# start of GIVEN DATA

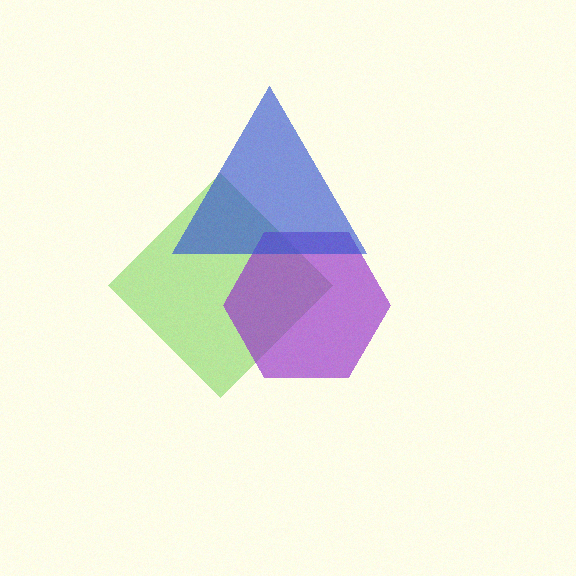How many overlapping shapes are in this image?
There are 3 overlapping shapes in the image.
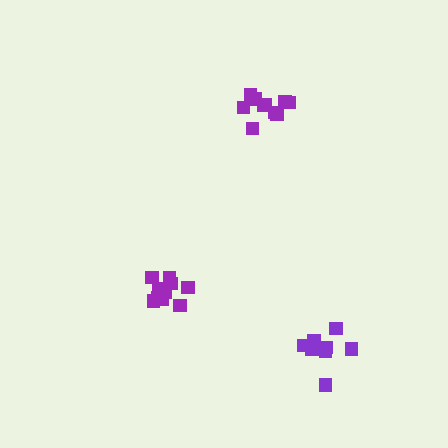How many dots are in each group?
Group 1: 10 dots, Group 2: 10 dots, Group 3: 8 dots (28 total).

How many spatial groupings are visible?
There are 3 spatial groupings.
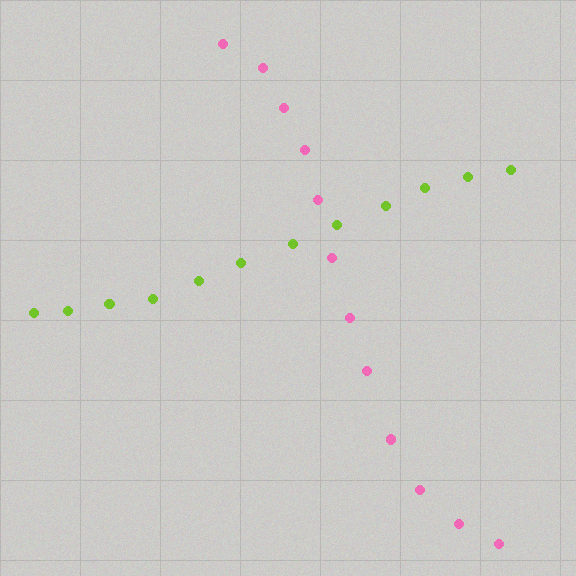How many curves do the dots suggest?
There are 2 distinct paths.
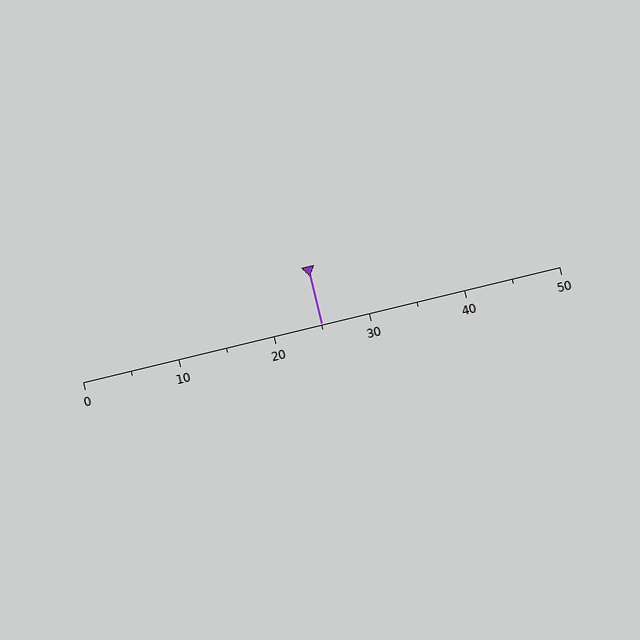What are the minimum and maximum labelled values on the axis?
The axis runs from 0 to 50.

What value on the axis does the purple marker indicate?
The marker indicates approximately 25.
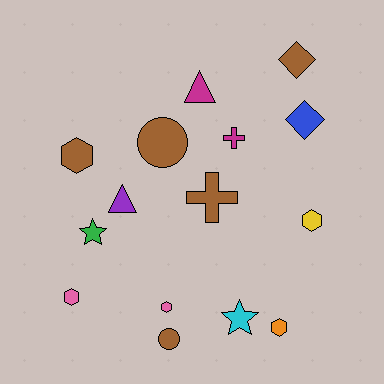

# end of GIVEN DATA

▸ **PROBLEM**: Write the lines above out again exactly, without any of their pictures.

▸ **EXERCISE RESPONSE**:
How many overlapping shapes are in this image?
There are 3 overlapping shapes in the image.
How many dots are in each group?
Group 1: 10 dots, Group 2: 10 dots, Group 3: 8 dots (28 total).

How many spatial groupings are visible?
There are 3 spatial groupings.
How many curves do the dots suggest?
There are 2 distinct paths.
What are the minimum and maximum labelled values on the axis?
The axis runs from 0 to 50.

What value on the axis does the purple marker indicate?
The marker indicates approximately 25.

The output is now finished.